■ Instructions to follow
Repeat each line of the material below exactly as it appears, minus any pictures.

■ Given records

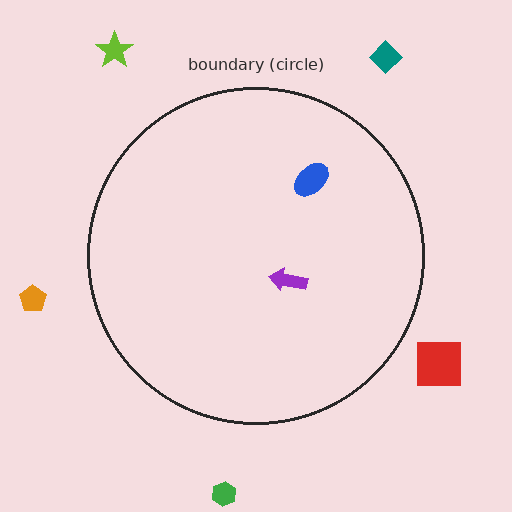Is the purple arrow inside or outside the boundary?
Inside.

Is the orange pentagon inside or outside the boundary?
Outside.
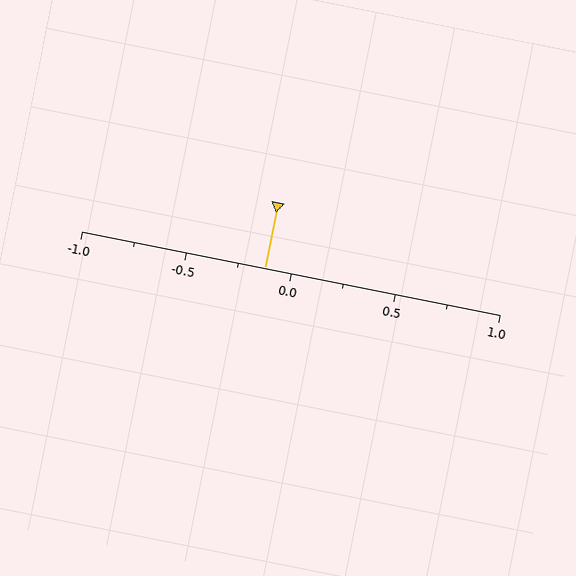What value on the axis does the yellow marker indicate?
The marker indicates approximately -0.12.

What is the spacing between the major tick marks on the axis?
The major ticks are spaced 0.5 apart.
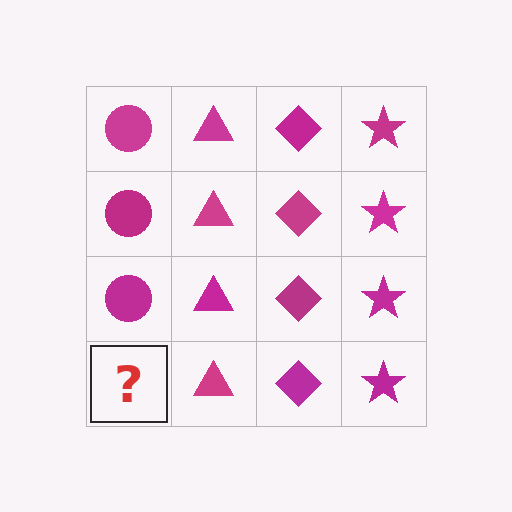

■ The reply
Is the purple arrow inside or outside the boundary?
Inside.

Is the orange pentagon inside or outside the boundary?
Outside.
What value on the axis does the yellow marker indicate?
The marker indicates approximately -0.12.

What is the spacing between the major tick marks on the axis?
The major ticks are spaced 0.5 apart.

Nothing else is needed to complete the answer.